**WHAT THE TASK ASKS:**
Exactly the lines from the one containing "How many overlapping" through the one containing "[4 frames are shown]" are to be returned, please, without any pictures.

= = = =

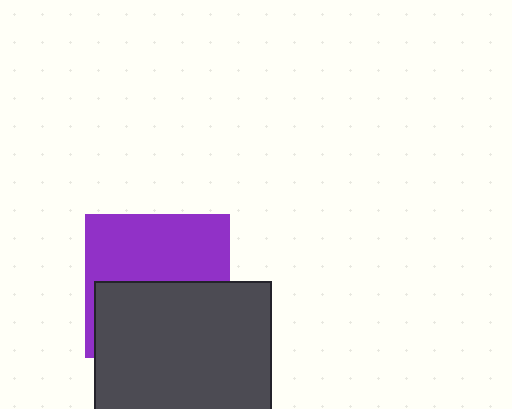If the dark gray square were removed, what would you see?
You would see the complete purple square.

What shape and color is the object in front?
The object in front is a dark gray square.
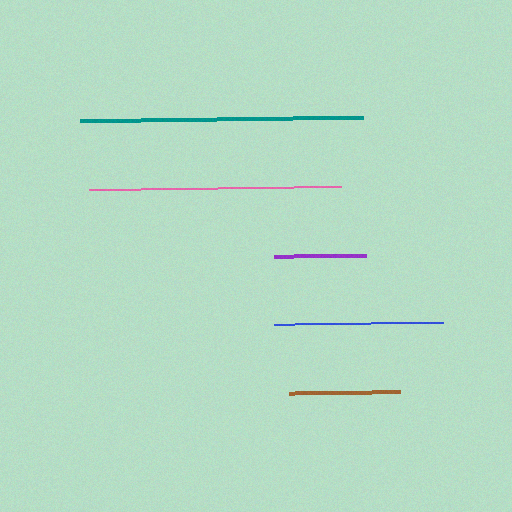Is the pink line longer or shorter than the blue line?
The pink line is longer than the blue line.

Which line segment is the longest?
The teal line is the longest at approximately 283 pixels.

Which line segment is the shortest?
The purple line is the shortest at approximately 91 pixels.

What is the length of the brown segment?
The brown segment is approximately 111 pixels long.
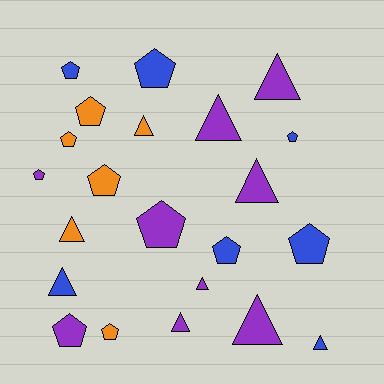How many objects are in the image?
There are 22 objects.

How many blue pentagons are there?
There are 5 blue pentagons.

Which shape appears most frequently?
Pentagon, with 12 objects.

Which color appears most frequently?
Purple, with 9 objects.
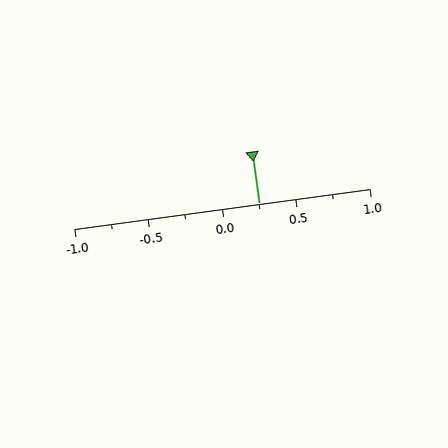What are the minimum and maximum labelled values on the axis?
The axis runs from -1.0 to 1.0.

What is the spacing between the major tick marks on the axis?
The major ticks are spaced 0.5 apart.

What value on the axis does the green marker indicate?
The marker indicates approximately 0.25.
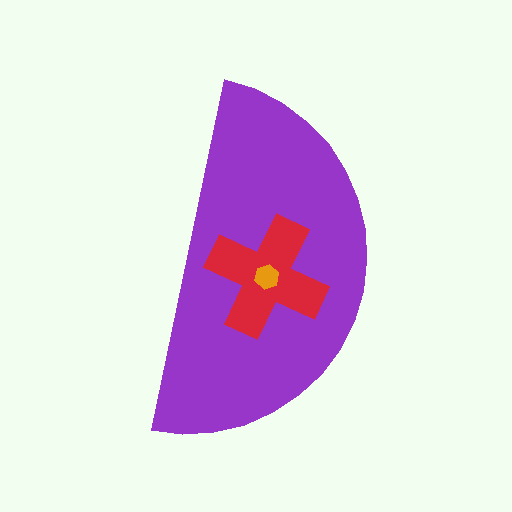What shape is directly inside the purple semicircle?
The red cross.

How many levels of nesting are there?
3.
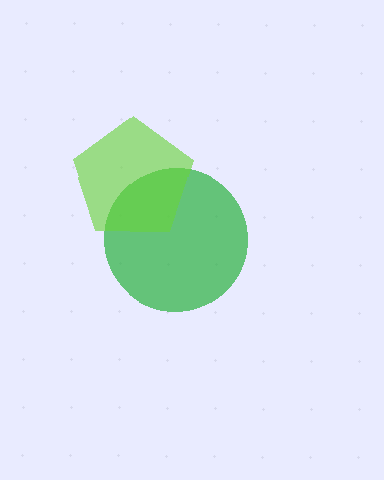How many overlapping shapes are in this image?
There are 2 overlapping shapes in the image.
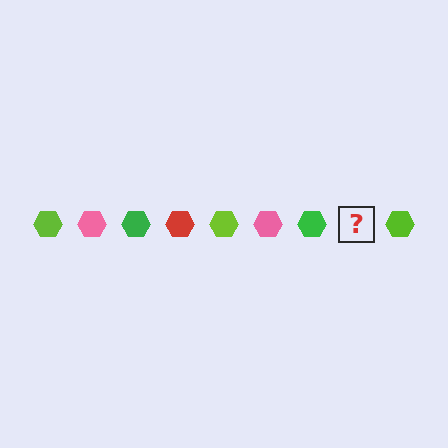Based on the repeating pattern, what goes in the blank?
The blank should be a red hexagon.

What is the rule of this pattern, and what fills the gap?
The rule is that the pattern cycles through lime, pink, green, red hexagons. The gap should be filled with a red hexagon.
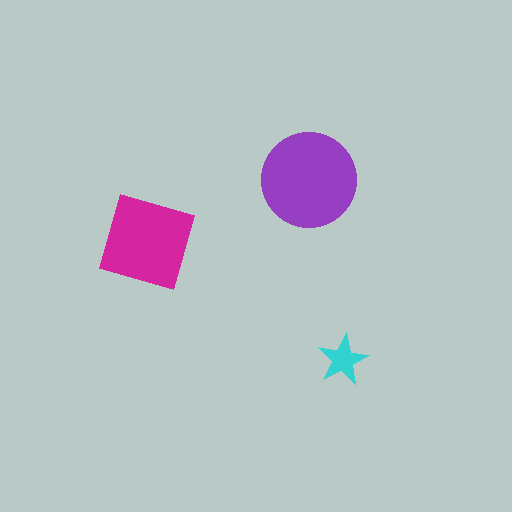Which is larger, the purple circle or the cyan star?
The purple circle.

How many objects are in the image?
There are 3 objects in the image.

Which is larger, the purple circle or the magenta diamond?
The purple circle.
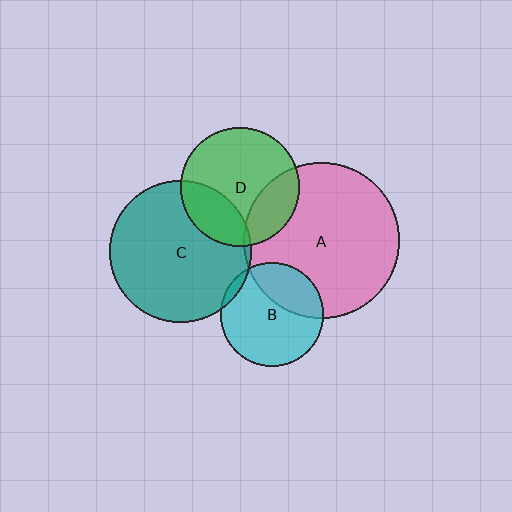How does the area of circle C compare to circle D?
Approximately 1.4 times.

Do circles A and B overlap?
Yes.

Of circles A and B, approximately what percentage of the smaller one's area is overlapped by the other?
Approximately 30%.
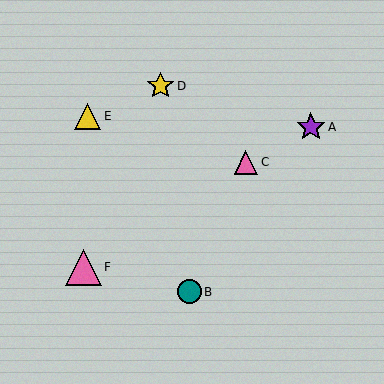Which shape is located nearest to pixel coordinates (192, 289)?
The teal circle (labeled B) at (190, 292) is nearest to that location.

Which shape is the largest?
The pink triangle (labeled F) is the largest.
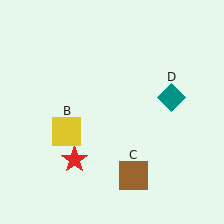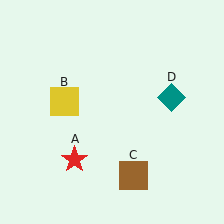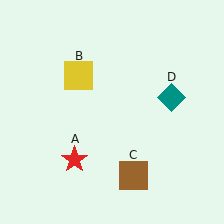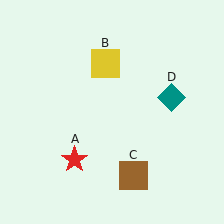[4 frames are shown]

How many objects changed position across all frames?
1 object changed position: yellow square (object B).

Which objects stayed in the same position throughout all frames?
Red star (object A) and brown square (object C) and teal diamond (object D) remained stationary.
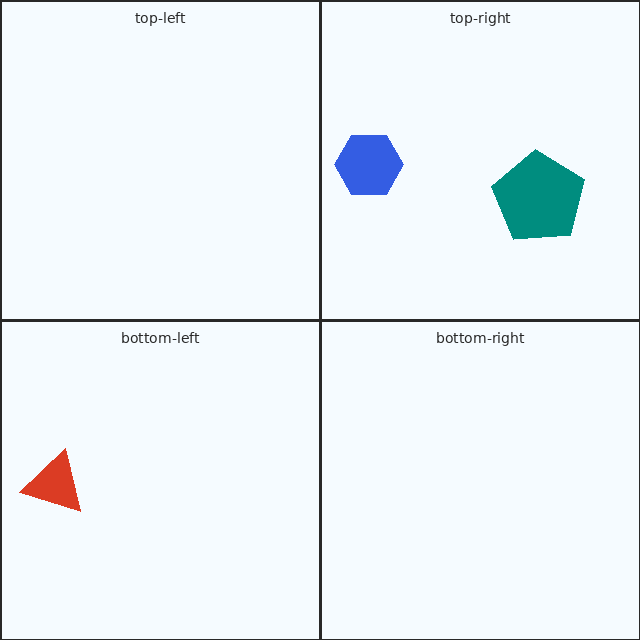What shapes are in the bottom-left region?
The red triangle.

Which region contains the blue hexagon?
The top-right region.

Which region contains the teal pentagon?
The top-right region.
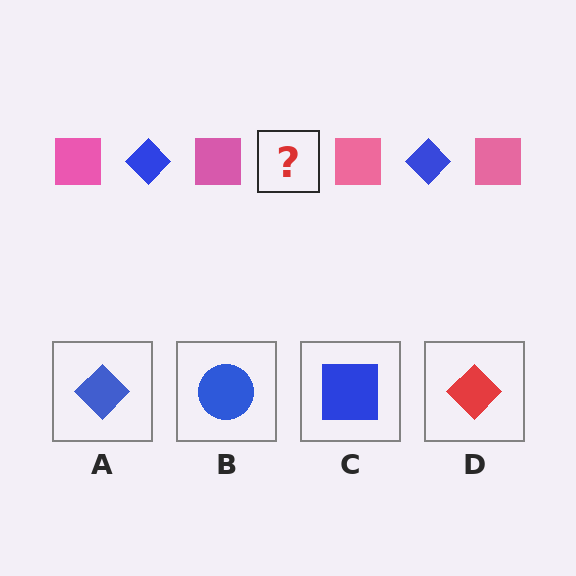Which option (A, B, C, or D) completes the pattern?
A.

= = = =

**TASK SOLUTION:**
How many overlapping shapes are in this image?
There are 2 overlapping shapes in the image.
Based on the repeating pattern, what goes in the blank?
The blank should be a red hexagon.

What is the rule of this pattern, and what fills the gap?
The rule is that the pattern cycles through lime, pink, green, red hexagons. The gap should be filled with a red hexagon.
Which is larger, the purple circle or the cyan star?
The purple circle.

How many objects are in the image?
There are 3 objects in the image.

Which is larger, the purple circle or the magenta diamond?
The purple circle.
How does the area of circle C compare to circle D?
Approximately 1.4 times.

Do circles A and B overlap?
Yes.

Of circles A and B, approximately what percentage of the smaller one's area is overlapped by the other?
Approximately 30%.
Which shape is located nearest to pixel coordinates (192, 289)?
The teal circle (labeled B) at (190, 292) is nearest to that location.

Which shape is the largest?
The pink triangle (labeled F) is the largest.
[4 frames are shown]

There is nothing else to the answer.